> Task requirements
The listing that follows should be copied in full and exactly, with no pictures.

Start of Block

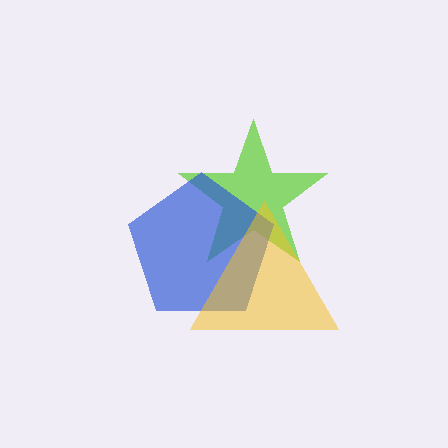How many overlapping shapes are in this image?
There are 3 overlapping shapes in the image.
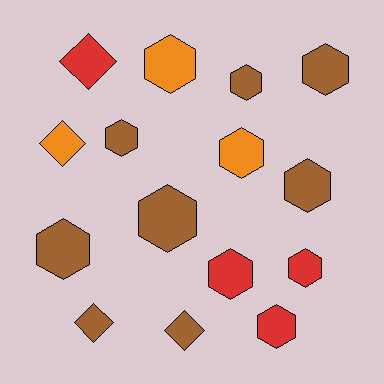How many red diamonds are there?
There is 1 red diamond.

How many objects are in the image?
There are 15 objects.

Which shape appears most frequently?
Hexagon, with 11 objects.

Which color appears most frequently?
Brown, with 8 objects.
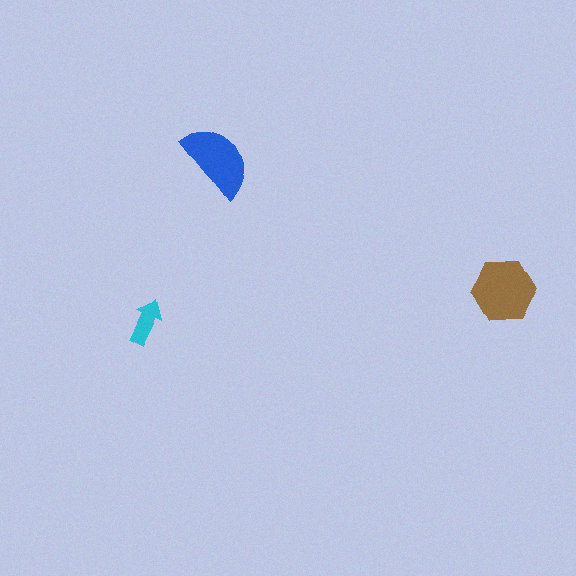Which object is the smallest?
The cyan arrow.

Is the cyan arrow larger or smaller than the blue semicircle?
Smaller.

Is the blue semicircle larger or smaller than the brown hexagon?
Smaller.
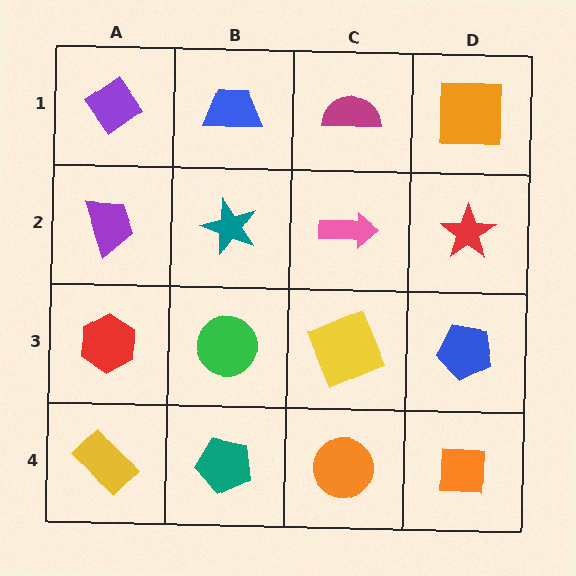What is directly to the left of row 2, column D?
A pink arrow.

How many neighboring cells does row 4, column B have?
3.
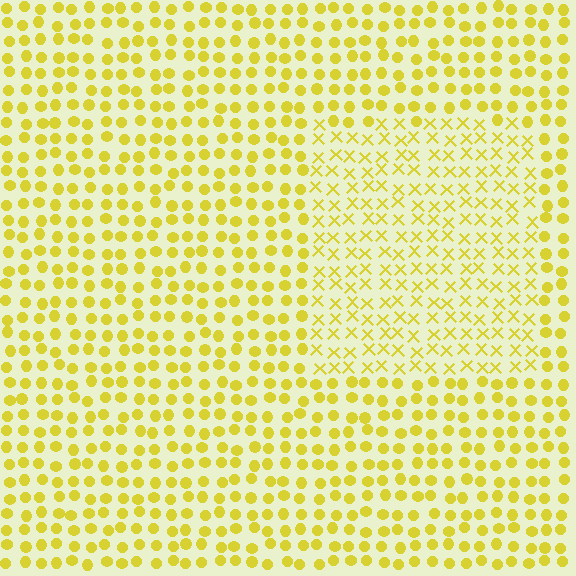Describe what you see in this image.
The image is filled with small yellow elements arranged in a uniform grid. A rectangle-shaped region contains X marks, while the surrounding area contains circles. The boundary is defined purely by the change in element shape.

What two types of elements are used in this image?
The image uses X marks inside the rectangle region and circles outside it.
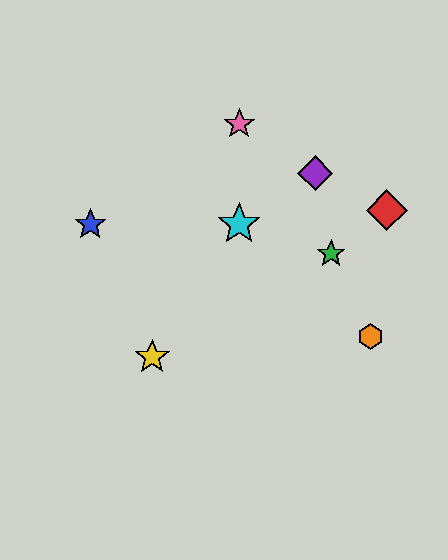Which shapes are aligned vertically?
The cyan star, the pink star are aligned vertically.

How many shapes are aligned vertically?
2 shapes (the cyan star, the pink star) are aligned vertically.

End of Block

> Exercise output
How many overlapping shapes are in this image?
There are 3 overlapping shapes in the image.
How many red diamonds are there?
There is 1 red diamond.

How many objects are in the image?
There are 15 objects.

Which shape appears most frequently?
Hexagon, with 11 objects.

Which color appears most frequently?
Brown, with 8 objects.
Which object is the smallest?
The cyan arrow.

Is the cyan arrow larger or smaller than the blue semicircle?
Smaller.

Is the blue semicircle larger or smaller than the brown hexagon?
Smaller.
What is directly to the left of row 2, column D?
A pink arrow.

How many neighboring cells does row 4, column B have?
3.
Describe what you see in this image.
The image is filled with small yellow elements arranged in a uniform grid. A rectangle-shaped region contains X marks, while the surrounding area contains circles. The boundary is defined purely by the change in element shape.

What two types of elements are used in this image?
The image uses X marks inside the rectangle region and circles outside it.
Which shapes are aligned vertically?
The cyan star, the pink star are aligned vertically.

How many shapes are aligned vertically?
2 shapes (the cyan star, the pink star) are aligned vertically.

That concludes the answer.